:: Stated task ::
Return the lines beginning at the one that contains "What is the interval" and running to the end of the records, exactly and with nothing else. Omit pictures.

☆ ☆ ☆ ☆ ☆

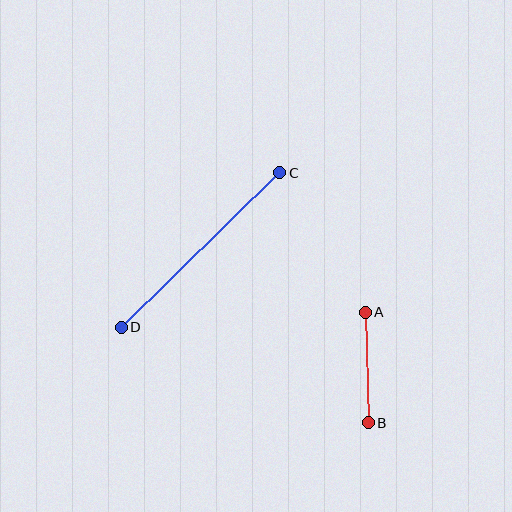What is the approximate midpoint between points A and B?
The midpoint is at approximately (367, 367) pixels.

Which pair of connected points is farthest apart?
Points C and D are farthest apart.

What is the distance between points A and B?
The distance is approximately 110 pixels.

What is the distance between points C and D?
The distance is approximately 221 pixels.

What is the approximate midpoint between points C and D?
The midpoint is at approximately (200, 250) pixels.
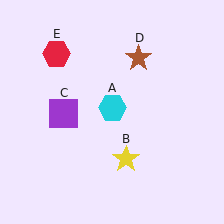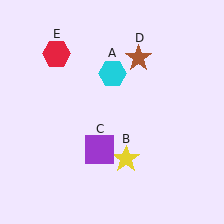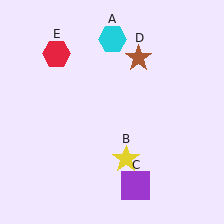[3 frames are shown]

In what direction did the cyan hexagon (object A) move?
The cyan hexagon (object A) moved up.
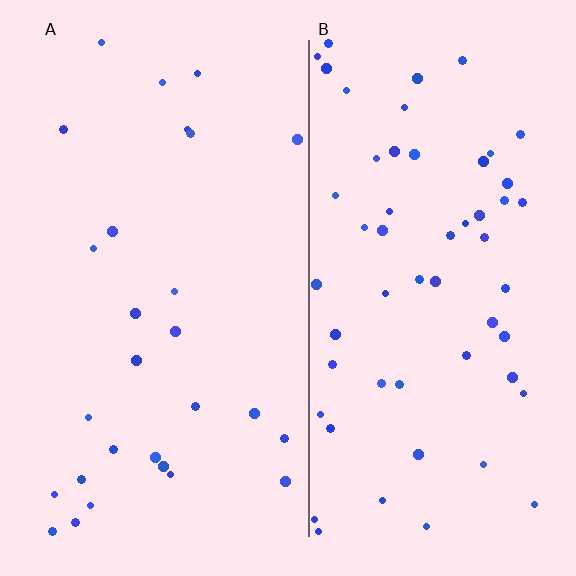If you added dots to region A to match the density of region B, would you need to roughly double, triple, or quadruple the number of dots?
Approximately double.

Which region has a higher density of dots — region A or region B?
B (the right).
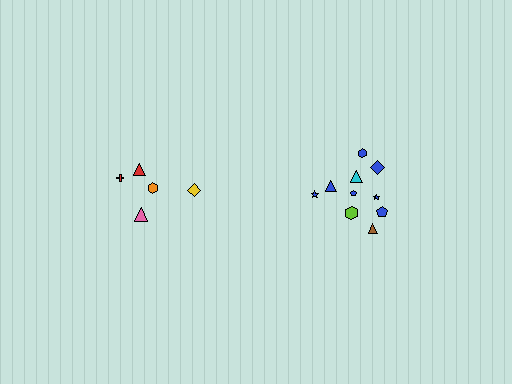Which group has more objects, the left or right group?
The right group.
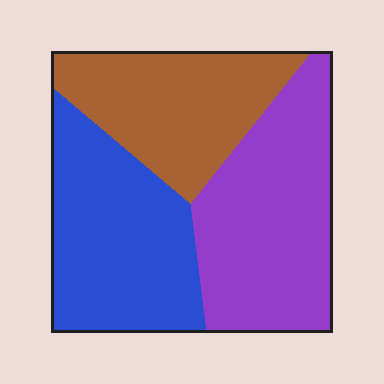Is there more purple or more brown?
Purple.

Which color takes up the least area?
Brown, at roughly 30%.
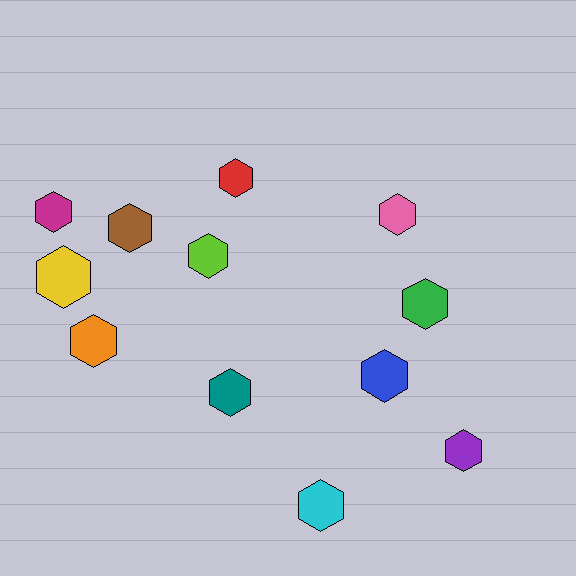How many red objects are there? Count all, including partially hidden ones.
There is 1 red object.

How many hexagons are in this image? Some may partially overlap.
There are 12 hexagons.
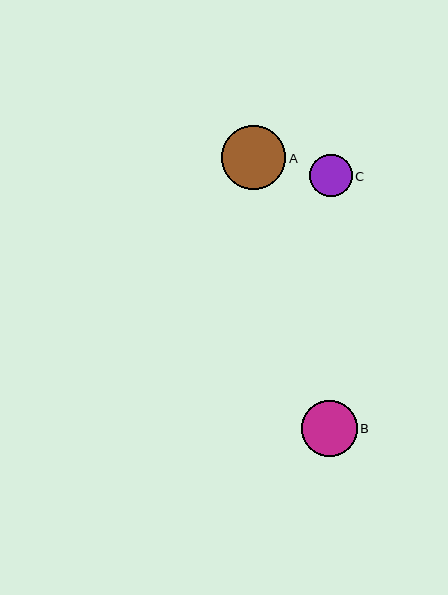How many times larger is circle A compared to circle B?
Circle A is approximately 1.1 times the size of circle B.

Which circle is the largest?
Circle A is the largest with a size of approximately 64 pixels.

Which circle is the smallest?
Circle C is the smallest with a size of approximately 42 pixels.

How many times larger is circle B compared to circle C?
Circle B is approximately 1.3 times the size of circle C.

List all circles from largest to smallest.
From largest to smallest: A, B, C.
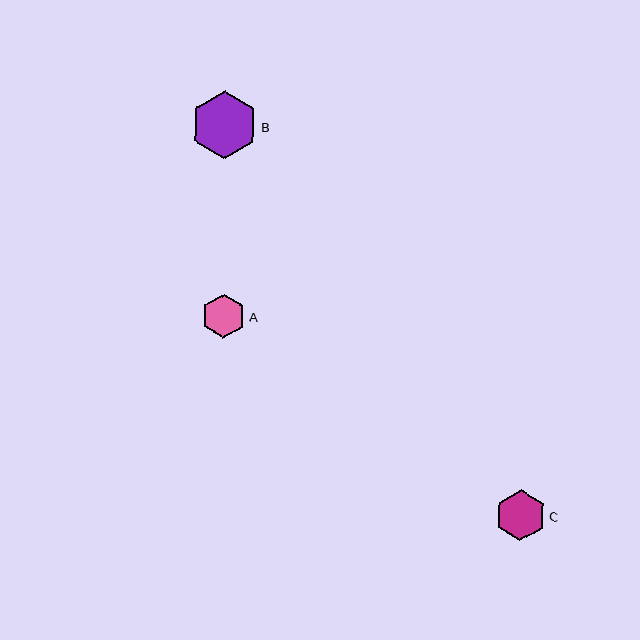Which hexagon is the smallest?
Hexagon A is the smallest with a size of approximately 45 pixels.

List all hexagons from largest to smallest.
From largest to smallest: B, C, A.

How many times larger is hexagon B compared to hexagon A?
Hexagon B is approximately 1.5 times the size of hexagon A.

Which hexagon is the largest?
Hexagon B is the largest with a size of approximately 68 pixels.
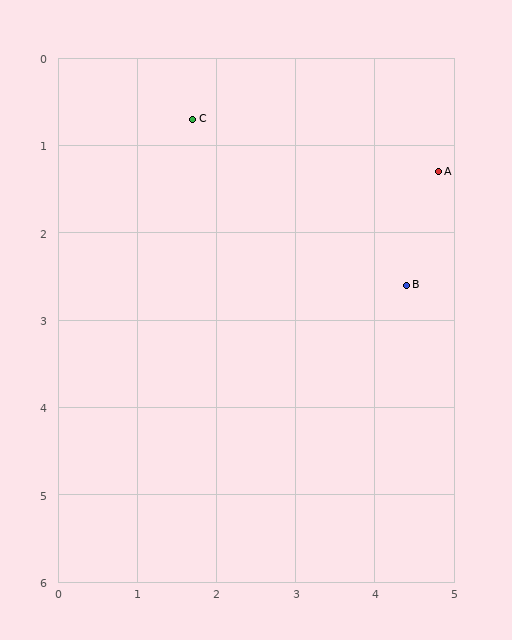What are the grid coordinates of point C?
Point C is at approximately (1.7, 0.7).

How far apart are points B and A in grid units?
Points B and A are about 1.4 grid units apart.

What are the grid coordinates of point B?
Point B is at approximately (4.4, 2.6).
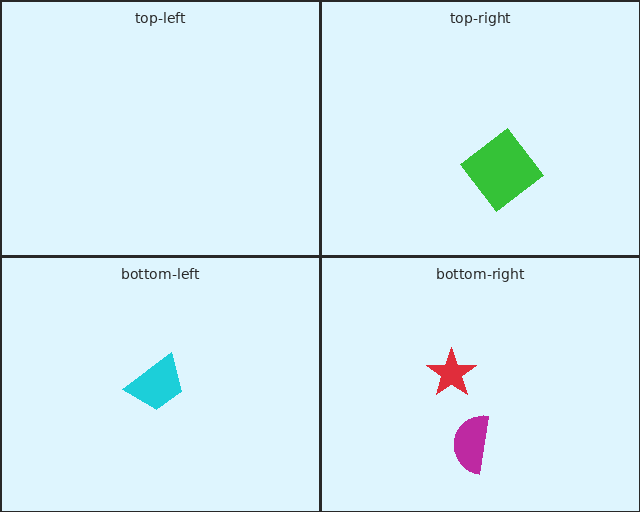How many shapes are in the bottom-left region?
1.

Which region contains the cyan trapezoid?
The bottom-left region.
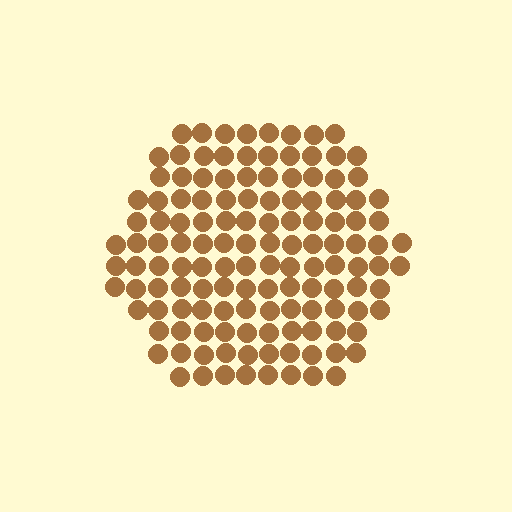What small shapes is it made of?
It is made of small circles.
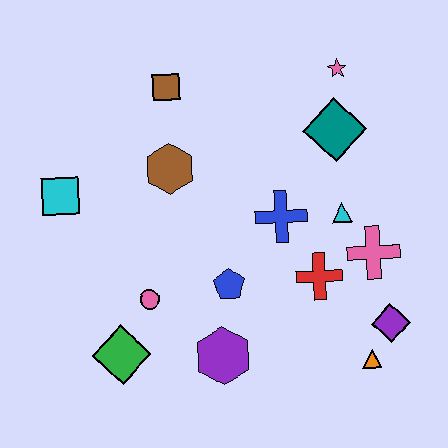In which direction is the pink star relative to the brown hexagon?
The pink star is to the right of the brown hexagon.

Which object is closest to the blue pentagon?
The purple hexagon is closest to the blue pentagon.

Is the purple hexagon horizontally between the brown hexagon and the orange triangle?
Yes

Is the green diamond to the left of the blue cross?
Yes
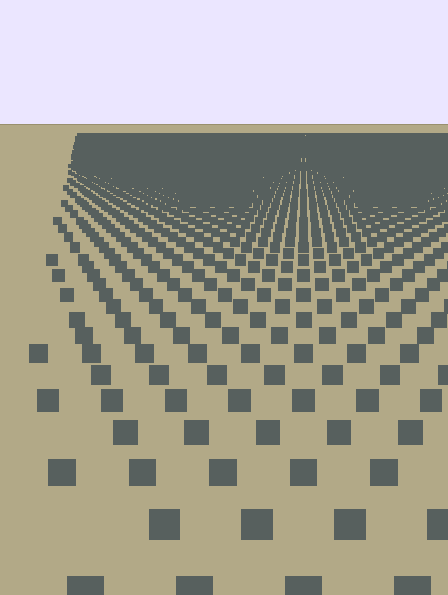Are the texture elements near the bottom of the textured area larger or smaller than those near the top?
Larger. Near the bottom, elements are closer to the viewer and appear at a bigger on-screen size.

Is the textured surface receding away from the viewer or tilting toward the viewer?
The surface is receding away from the viewer. Texture elements get smaller and denser toward the top.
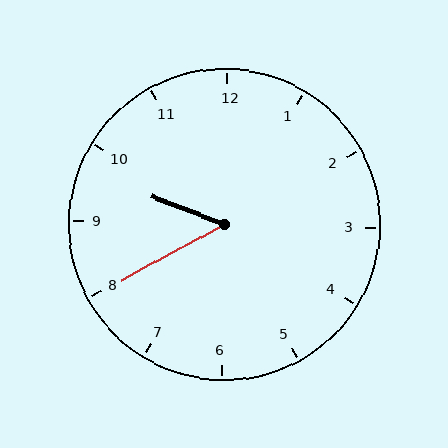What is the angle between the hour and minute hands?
Approximately 50 degrees.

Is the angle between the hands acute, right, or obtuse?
It is acute.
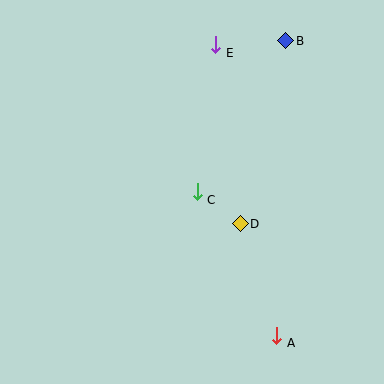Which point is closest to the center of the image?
Point C at (197, 200) is closest to the center.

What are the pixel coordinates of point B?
Point B is at (286, 41).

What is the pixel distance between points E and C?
The distance between E and C is 148 pixels.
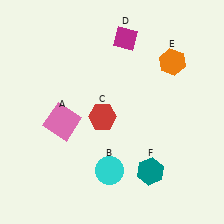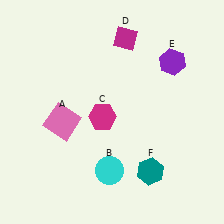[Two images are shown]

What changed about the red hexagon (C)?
In Image 1, C is red. In Image 2, it changed to magenta.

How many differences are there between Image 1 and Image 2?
There are 2 differences between the two images.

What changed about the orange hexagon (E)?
In Image 1, E is orange. In Image 2, it changed to purple.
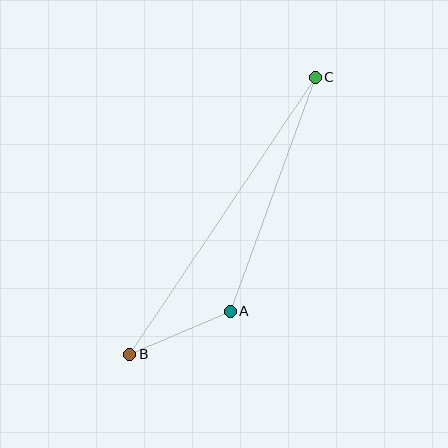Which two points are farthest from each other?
Points B and C are farthest from each other.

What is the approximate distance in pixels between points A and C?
The distance between A and C is approximately 249 pixels.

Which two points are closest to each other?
Points A and B are closest to each other.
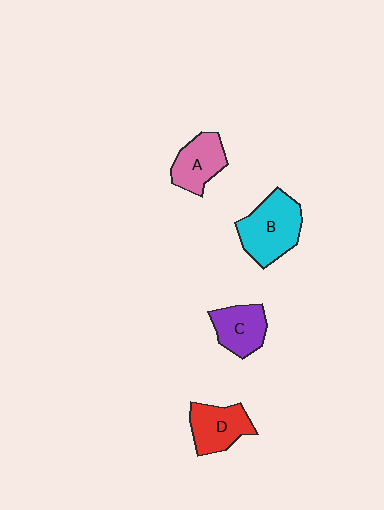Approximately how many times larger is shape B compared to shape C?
Approximately 1.4 times.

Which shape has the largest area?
Shape B (cyan).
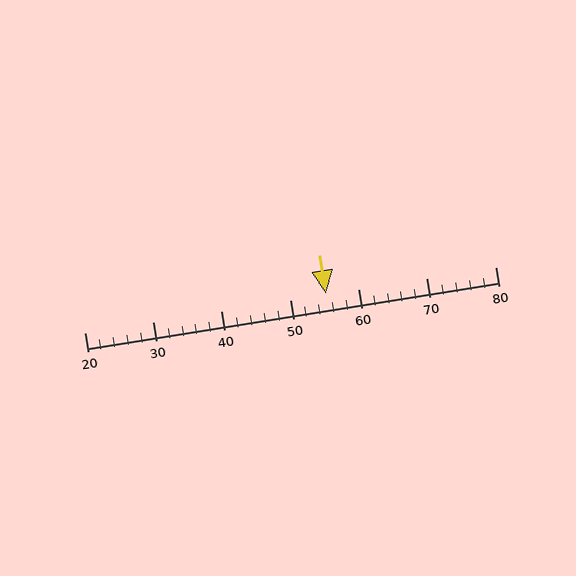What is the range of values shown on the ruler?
The ruler shows values from 20 to 80.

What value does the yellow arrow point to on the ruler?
The yellow arrow points to approximately 55.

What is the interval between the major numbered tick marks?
The major tick marks are spaced 10 units apart.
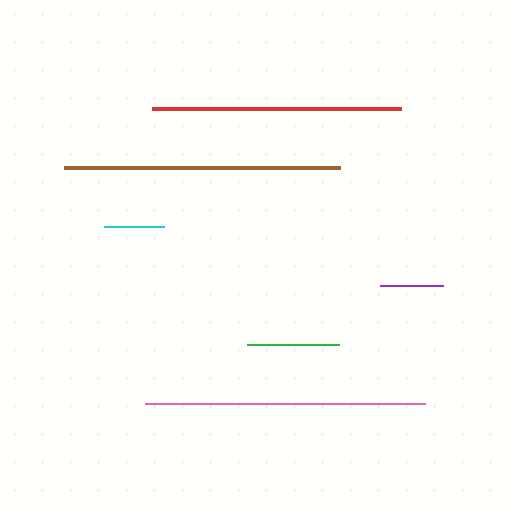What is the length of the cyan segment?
The cyan segment is approximately 60 pixels long.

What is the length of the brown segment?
The brown segment is approximately 276 pixels long.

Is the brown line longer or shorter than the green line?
The brown line is longer than the green line.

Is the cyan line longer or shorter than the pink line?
The pink line is longer than the cyan line.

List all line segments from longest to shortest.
From longest to shortest: pink and brown (about equal), red, green, purple and cyan (about equal).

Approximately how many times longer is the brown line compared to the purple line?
The brown line is approximately 4.3 times the length of the purple line.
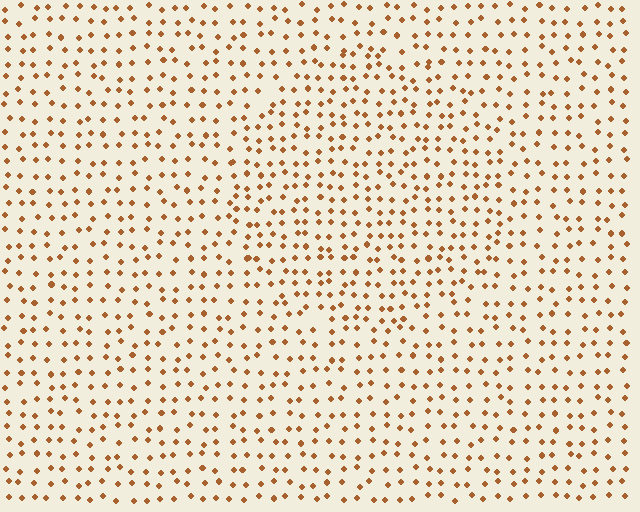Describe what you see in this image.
The image contains small brown elements arranged at two different densities. A circle-shaped region is visible where the elements are more densely packed than the surrounding area.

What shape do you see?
I see a circle.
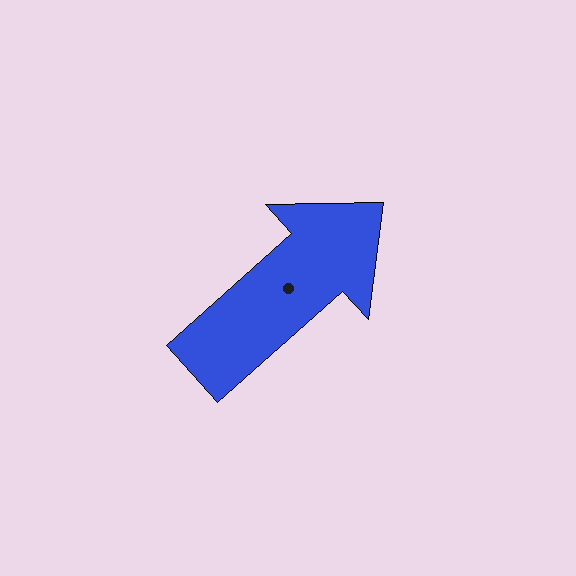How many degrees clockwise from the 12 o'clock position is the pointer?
Approximately 48 degrees.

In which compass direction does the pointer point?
Northeast.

☆ ☆ ☆ ☆ ☆

:: Final result ::
What is the interval between the major numbered tick marks?
The major tick marks are spaced 10 units apart.
What is the length of the cyan segment?
The cyan segment is approximately 60 pixels long.

What is the length of the brown segment?
The brown segment is approximately 276 pixels long.

Is the brown line longer or shorter than the green line?
The brown line is longer than the green line.

Is the cyan line longer or shorter than the pink line?
The pink line is longer than the cyan line.

List all line segments from longest to shortest.
From longest to shortest: pink and brown (about equal), red, green, purple and cyan (about equal).

Approximately how many times longer is the brown line compared to the purple line?
The brown line is approximately 4.3 times the length of the purple line.
Describe what you see in this image.
The image contains small brown elements arranged at two different densities. A circle-shaped region is visible where the elements are more densely packed than the surrounding area.

What shape do you see?
I see a circle.
How many degrees clockwise from the 12 o'clock position is the pointer?
Approximately 48 degrees.

In which compass direction does the pointer point?
Northeast.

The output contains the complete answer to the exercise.